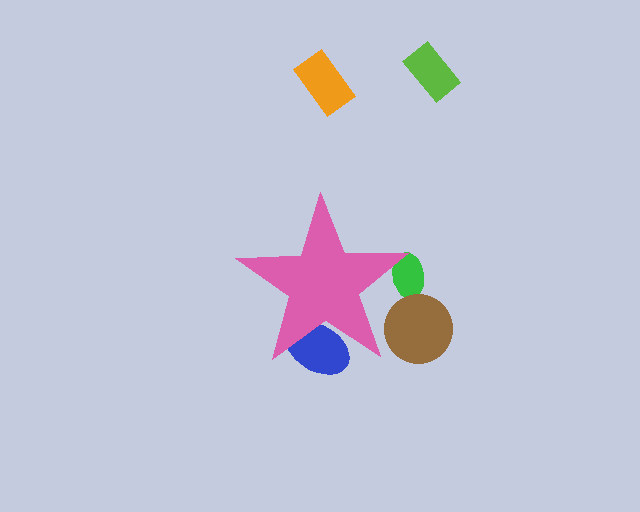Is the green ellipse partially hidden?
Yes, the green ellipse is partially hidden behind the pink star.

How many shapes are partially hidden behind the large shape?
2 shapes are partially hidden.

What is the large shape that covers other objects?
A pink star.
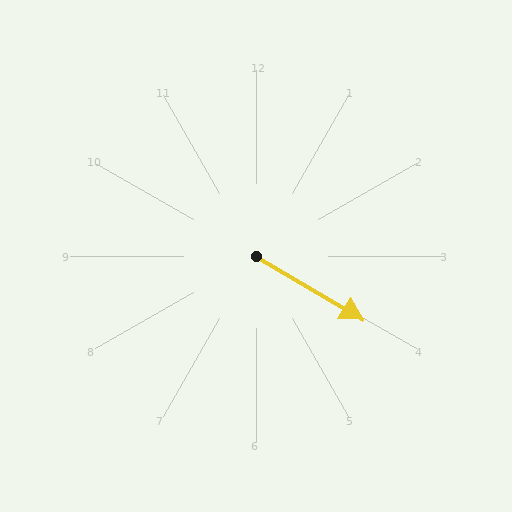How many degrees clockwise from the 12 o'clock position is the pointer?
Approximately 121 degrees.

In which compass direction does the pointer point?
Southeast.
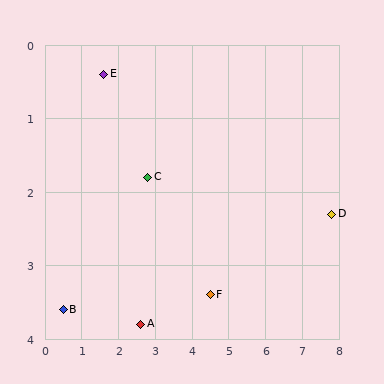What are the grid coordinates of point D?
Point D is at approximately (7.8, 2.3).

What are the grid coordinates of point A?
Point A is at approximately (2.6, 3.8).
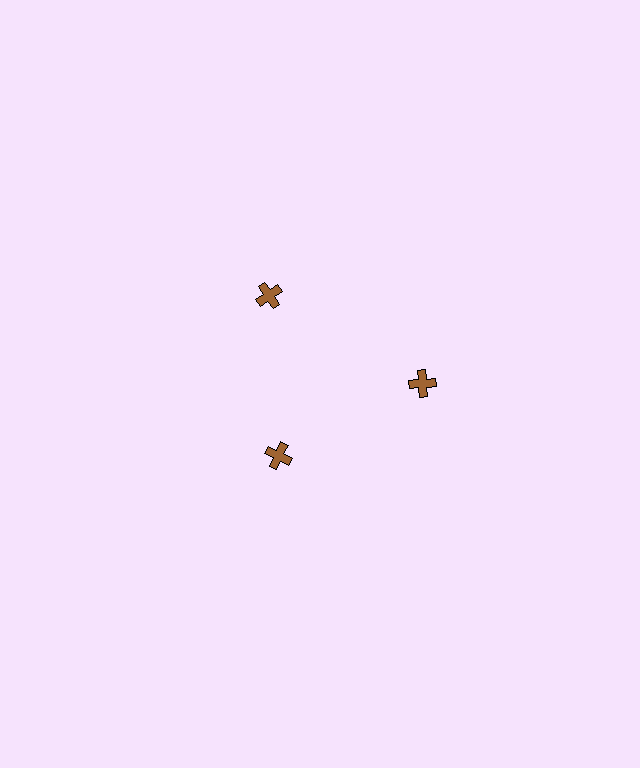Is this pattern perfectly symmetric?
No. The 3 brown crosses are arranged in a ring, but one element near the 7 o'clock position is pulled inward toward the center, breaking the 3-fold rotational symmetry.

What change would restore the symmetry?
****
Except for the pictures, give all the material above again verbatim.

**COMPLETE RESPONSE**.
Is the green ellipse partially hidden?
Yes, the green ellipse is partially hidden behind the pink star.

How many shapes are partially hidden behind the large shape?
2 shapes are partially hidden.

What is the large shape that covers other objects?
A pink star.
How many degrees clockwise from the 12 o'clock position is the pointer?
Approximately 121 degrees.

In which compass direction does the pointer point?
Southeast.
What are the grid coordinates of point D?
Point D is at approximately (7.8, 2.3).

What are the grid coordinates of point A?
Point A is at approximately (2.6, 3.8).
Is this pattern perfectly symmetric?
No. The 3 brown crosses are arranged in a ring, but one element near the 7 o'clock position is pulled inward toward the center, breaking the 3-fold rotational symmetry.

What change would restore the symmetry?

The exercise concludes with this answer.